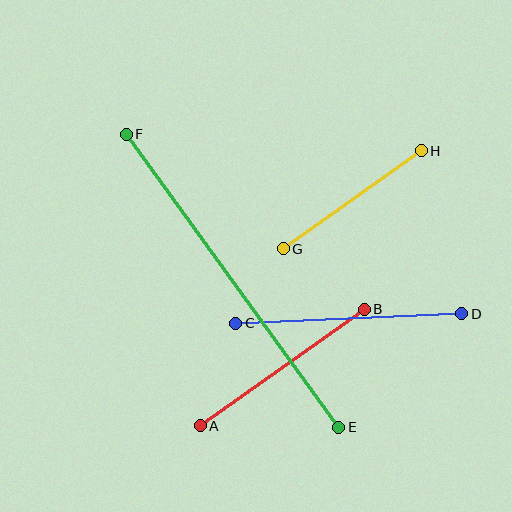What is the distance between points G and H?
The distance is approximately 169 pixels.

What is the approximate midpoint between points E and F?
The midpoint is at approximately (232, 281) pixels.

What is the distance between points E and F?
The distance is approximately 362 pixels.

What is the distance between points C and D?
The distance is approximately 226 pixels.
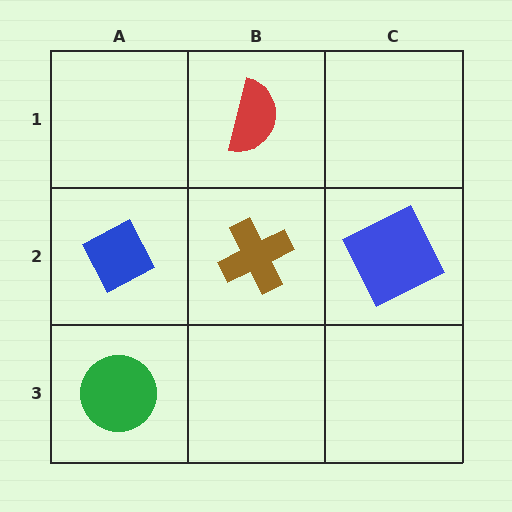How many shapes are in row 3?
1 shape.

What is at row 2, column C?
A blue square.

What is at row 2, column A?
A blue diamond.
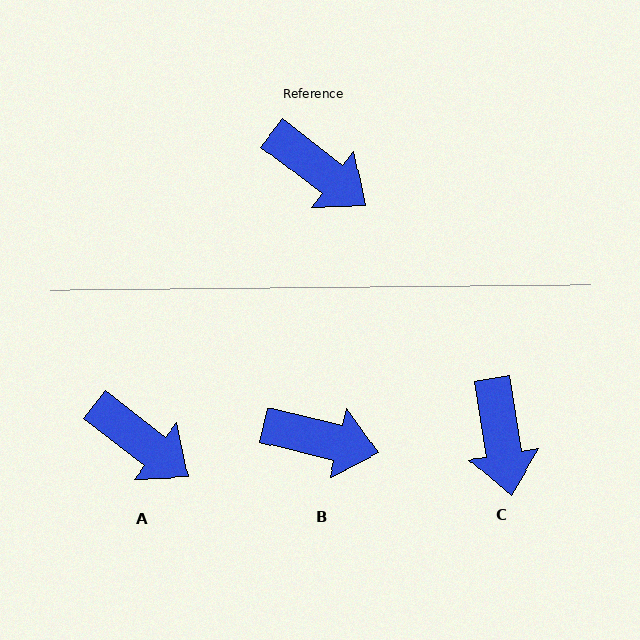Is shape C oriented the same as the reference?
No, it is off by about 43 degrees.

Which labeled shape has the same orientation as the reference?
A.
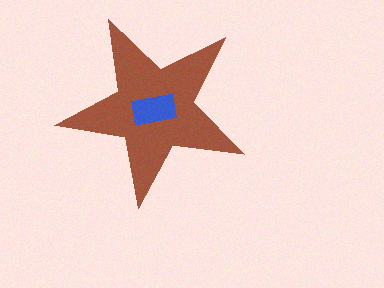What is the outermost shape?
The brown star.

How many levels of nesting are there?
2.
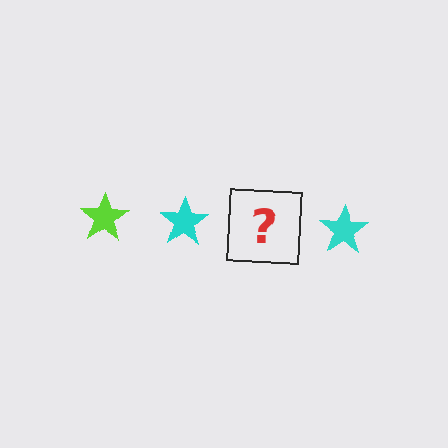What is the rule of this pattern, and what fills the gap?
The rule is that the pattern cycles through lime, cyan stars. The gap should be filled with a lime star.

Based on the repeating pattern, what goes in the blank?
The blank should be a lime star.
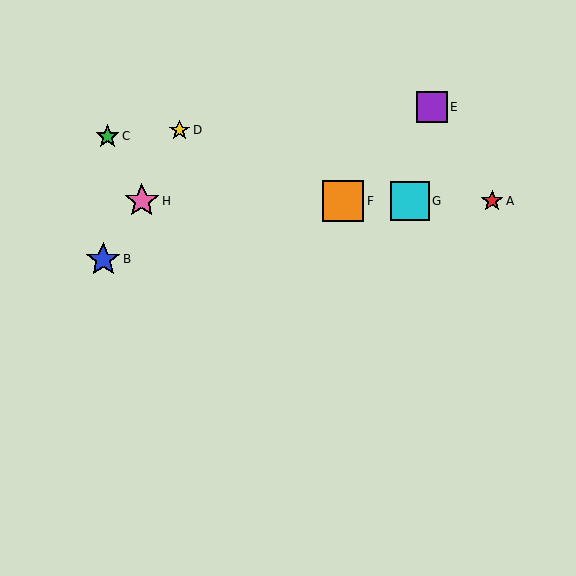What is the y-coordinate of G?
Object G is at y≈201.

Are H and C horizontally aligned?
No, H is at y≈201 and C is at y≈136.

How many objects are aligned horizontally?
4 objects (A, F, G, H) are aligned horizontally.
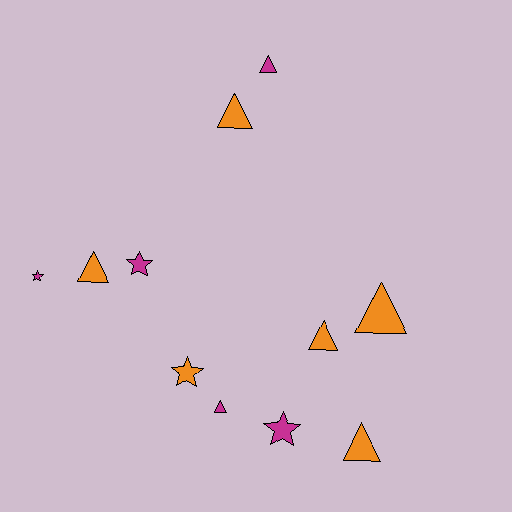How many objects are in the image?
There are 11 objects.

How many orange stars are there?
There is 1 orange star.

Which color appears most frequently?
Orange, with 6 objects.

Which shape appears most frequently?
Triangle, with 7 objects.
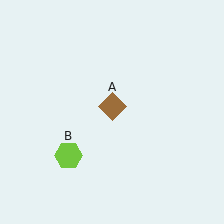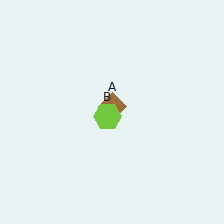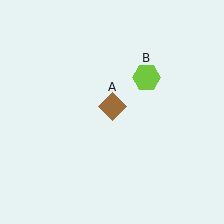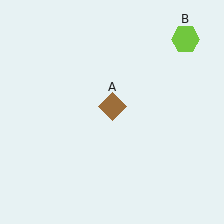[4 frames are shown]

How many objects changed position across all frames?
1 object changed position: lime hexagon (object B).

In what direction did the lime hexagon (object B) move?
_ _ _ _
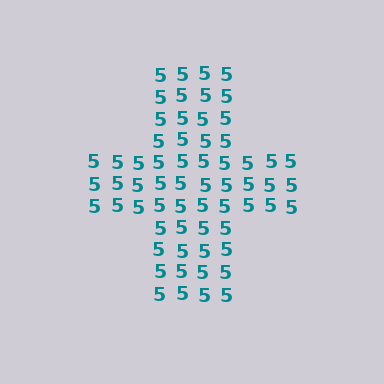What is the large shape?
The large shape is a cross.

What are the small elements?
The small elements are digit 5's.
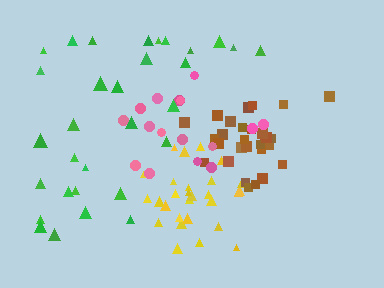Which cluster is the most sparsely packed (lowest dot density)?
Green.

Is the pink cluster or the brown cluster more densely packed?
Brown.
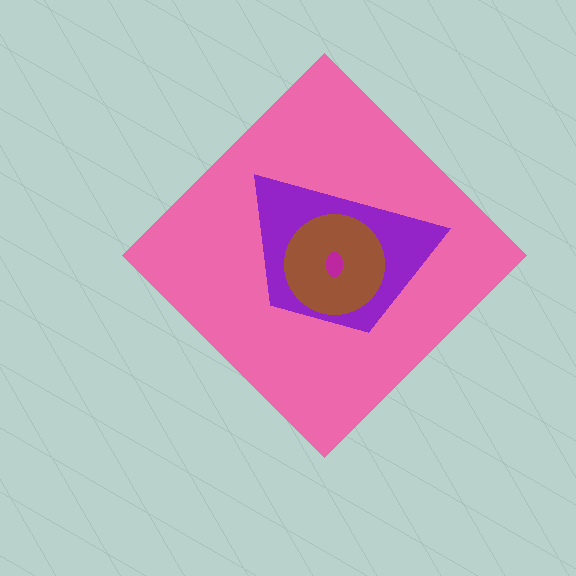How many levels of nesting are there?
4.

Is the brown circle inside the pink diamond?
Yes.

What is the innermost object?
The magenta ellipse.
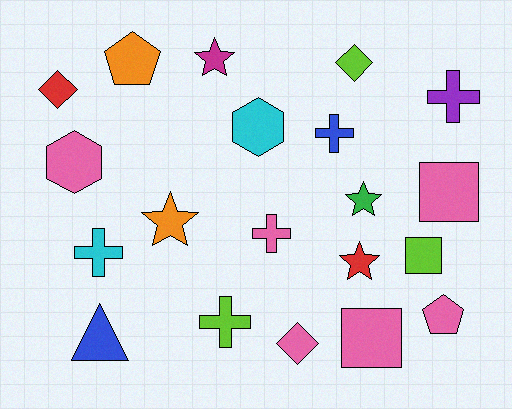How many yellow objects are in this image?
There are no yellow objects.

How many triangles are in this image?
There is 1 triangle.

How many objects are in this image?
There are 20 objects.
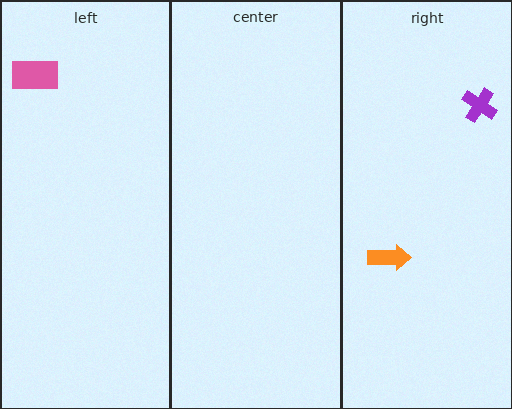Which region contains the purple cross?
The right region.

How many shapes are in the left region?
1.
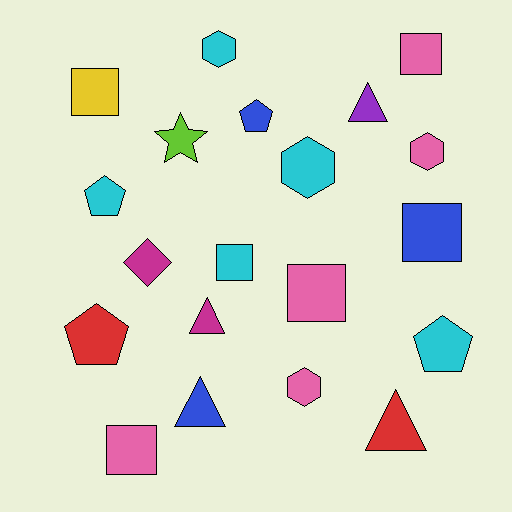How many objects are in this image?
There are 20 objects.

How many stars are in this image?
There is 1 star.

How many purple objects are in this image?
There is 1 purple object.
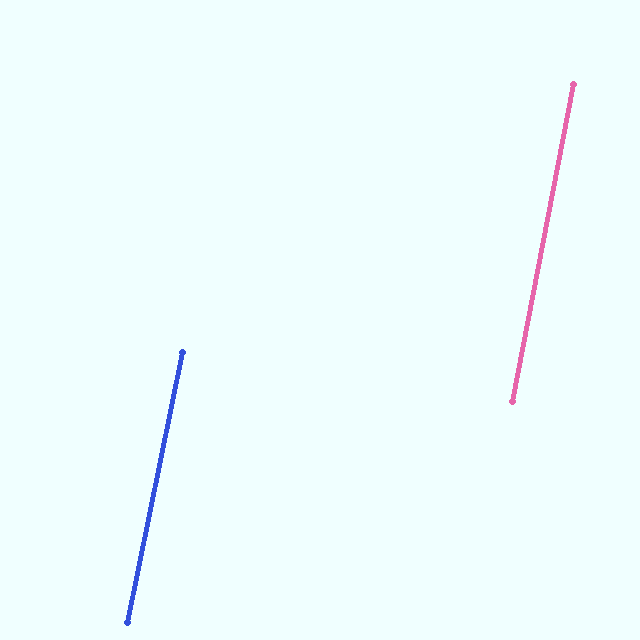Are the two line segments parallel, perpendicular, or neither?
_ _ _ _
Do this =>
Starting at the line containing "Are H and C horizontally aligned?" and stopping after the line containing "[4 frames are shown]", give the lines again exactly and leave out every image.

Solution for this exercise =>
Are H and C horizontally aligned?
No, H is at y≈201 and C is at y≈136.

How many objects are aligned horizontally?
4 objects (A, F, G, H) are aligned horizontally.
How many objects are in the image?
There are 11 objects.

How many orange stars are there?
There is 1 orange star.

Which color appears most frequently?
Orange, with 6 objects.

Which shape appears most frequently?
Triangle, with 7 objects.
[4 frames are shown]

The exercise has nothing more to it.